:: Data shown ::

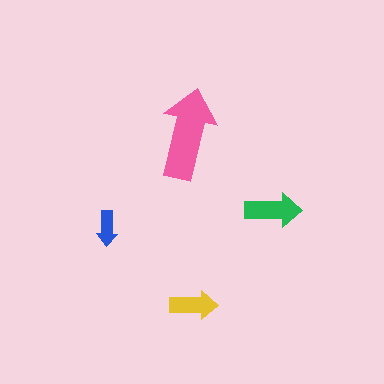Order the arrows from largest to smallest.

:::
:: Data shown ::

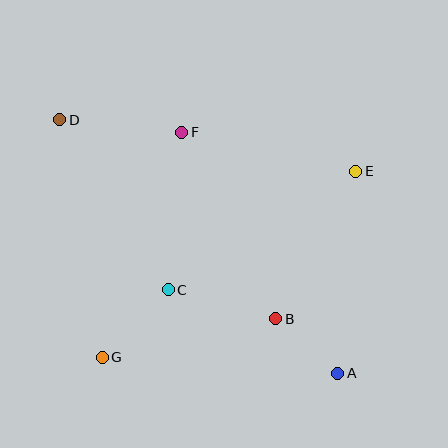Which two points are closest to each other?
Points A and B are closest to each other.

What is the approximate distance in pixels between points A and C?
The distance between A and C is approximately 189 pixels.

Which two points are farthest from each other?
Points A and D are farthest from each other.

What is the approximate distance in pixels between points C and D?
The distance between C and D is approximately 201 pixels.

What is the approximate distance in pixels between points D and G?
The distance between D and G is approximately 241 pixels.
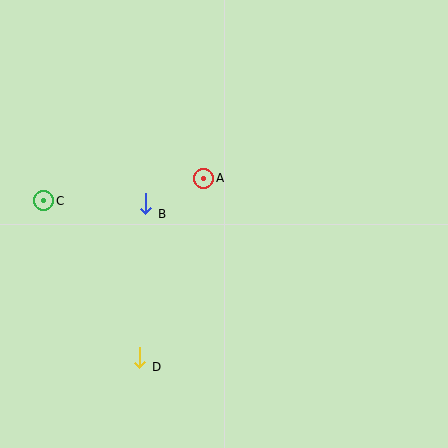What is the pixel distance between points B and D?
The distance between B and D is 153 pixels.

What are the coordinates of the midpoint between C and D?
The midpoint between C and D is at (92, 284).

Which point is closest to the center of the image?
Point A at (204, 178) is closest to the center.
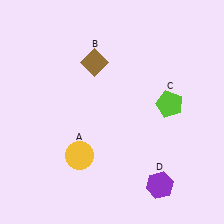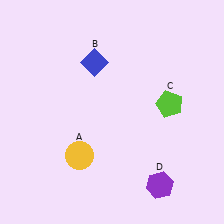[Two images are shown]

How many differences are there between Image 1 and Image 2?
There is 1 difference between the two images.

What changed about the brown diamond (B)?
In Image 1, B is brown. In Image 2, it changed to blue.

:::

## What is needed
From the entries above, copy exactly the lines starting at the one with "What is the approximate distance in pixels between points A" and stopping at the one with "[Two images are shown]", keeping both ends. Drop the pictures.

## Expected answer
What is the approximate distance in pixels between points A and C?
The distance between A and C is approximately 189 pixels.

Which two points are farthest from each other?
Points A and D are farthest from each other.

What is the approximate distance in pixels between points C and D?
The distance between C and D is approximately 201 pixels.

What is the approximate distance in pixels between points D and G?
The distance between D and G is approximately 241 pixels.
What is the pixel distance between points B and D?
The distance between B and D is 153 pixels.

What are the coordinates of the midpoint between C and D?
The midpoint between C and D is at (92, 284).

Which point is closest to the center of the image?
Point A at (204, 178) is closest to the center.
[Two images are shown]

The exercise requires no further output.